- HOW TO COMPLETE THIS TASK:
Give back the lines below verbatim, omitting all pictures.

- DATASET ENTRIES:
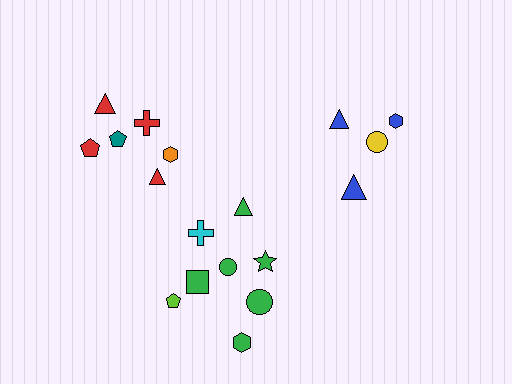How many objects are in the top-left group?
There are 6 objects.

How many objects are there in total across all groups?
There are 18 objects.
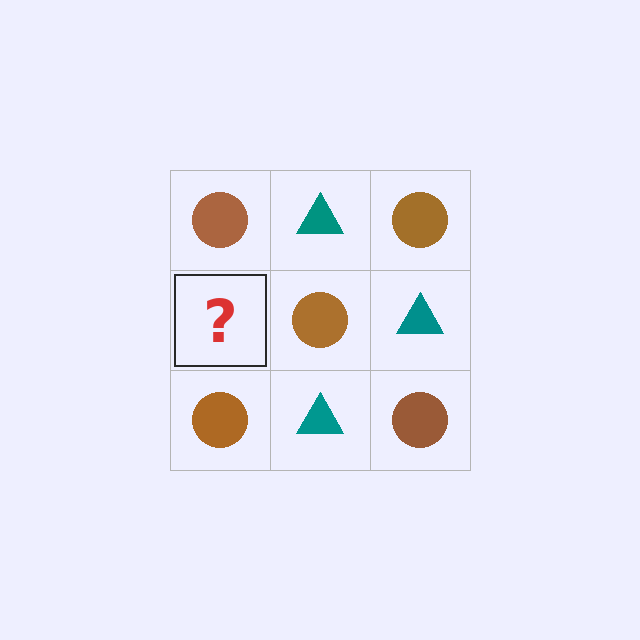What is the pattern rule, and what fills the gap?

- WRITTEN RESPONSE:
How many objects are in the top-left group?
There are 6 objects.

How many objects are there in total across all groups?
There are 18 objects.
What is the pattern rule, and what fills the gap?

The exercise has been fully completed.